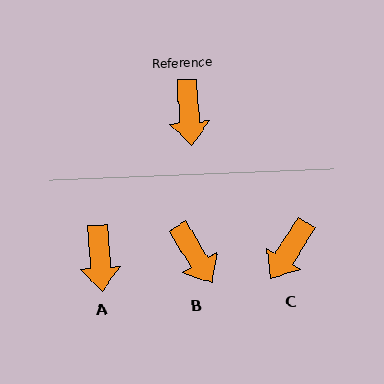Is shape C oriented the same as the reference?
No, it is off by about 37 degrees.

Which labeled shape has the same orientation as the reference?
A.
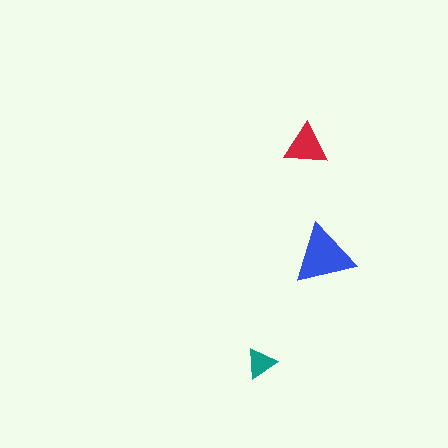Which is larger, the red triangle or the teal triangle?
The red one.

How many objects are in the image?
There are 3 objects in the image.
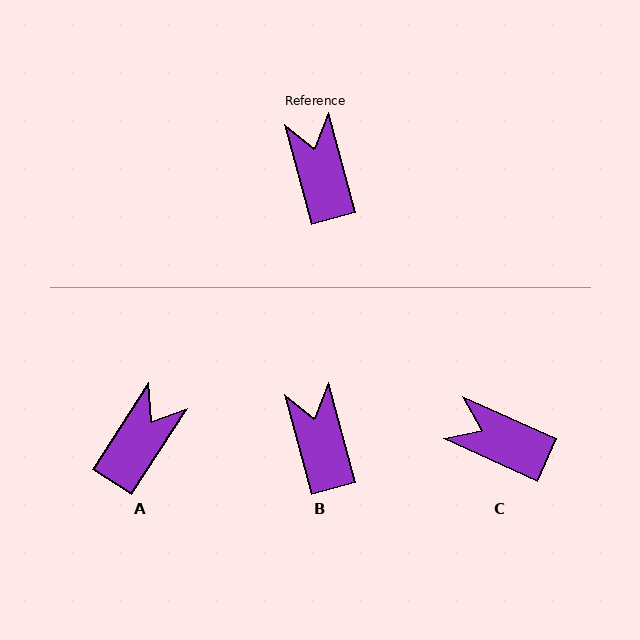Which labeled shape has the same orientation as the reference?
B.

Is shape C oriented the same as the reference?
No, it is off by about 51 degrees.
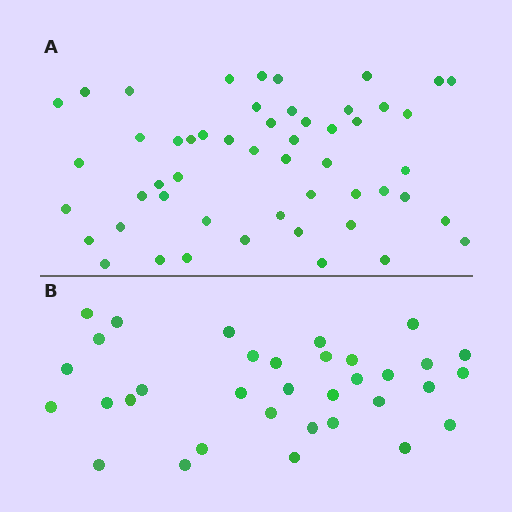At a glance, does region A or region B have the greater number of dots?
Region A (the top region) has more dots.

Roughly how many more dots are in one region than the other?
Region A has approximately 20 more dots than region B.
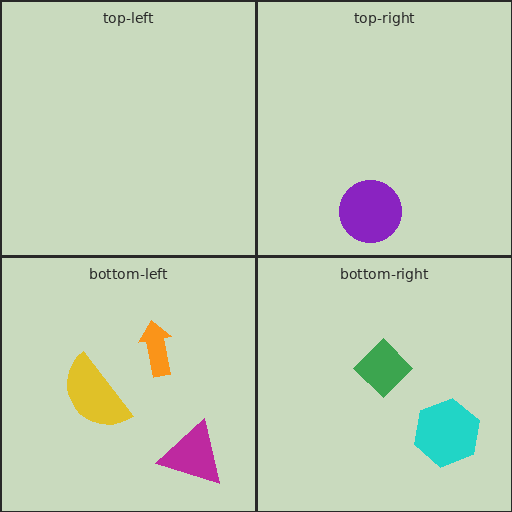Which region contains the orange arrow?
The bottom-left region.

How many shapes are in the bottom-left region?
3.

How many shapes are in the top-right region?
1.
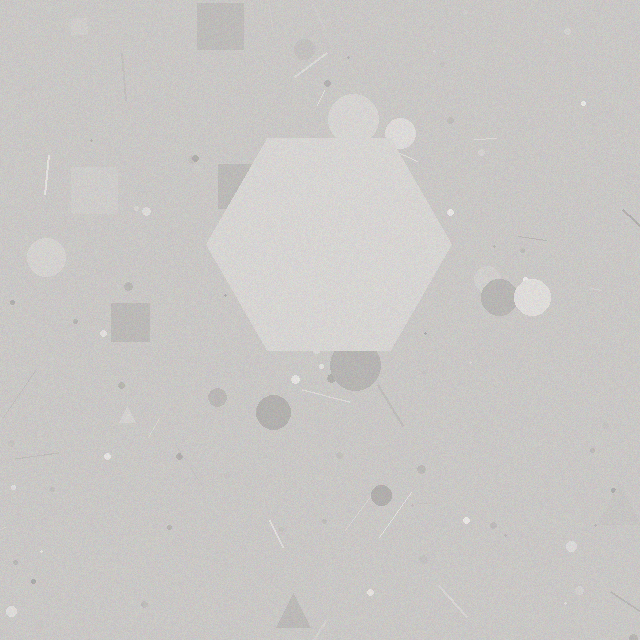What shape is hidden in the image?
A hexagon is hidden in the image.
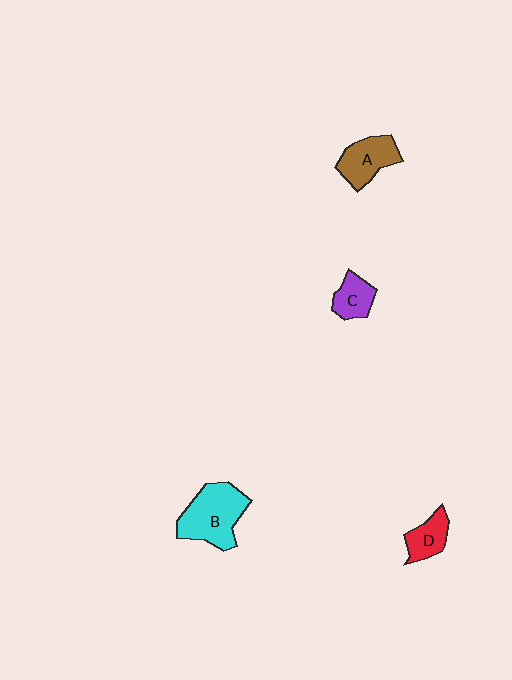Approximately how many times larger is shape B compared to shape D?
Approximately 2.1 times.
=====
■ PROBLEM DETAILS ■
Using the records above, retype everything exactly except the pictures.

■ RESULT OF THE TASK ■
Is shape C oriented the same as the reference?
No, it is off by about 37 degrees.

Which labeled shape has the same orientation as the reference?
A.
Which is larger, the red triangle or the teal triangle?
The red one.

How many objects are in the image?
There are 3 objects in the image.
Which labeled shape has the same orientation as the reference?
B.

Is shape C oriented the same as the reference?
No, it is off by about 51 degrees.
At a glance, does region A or region B have the greater number of dots?
Region A (the top region) has more dots.

Roughly how many more dots are in one region than the other?
Region A has approximately 20 more dots than region B.
Which region contains the orange arrow?
The bottom-left region.

How many shapes are in the bottom-left region?
3.

How many shapes are in the top-right region?
1.
What shape is hidden in the image?
A hexagon is hidden in the image.
Approximately how many times larger is shape B compared to shape D?
Approximately 2.1 times.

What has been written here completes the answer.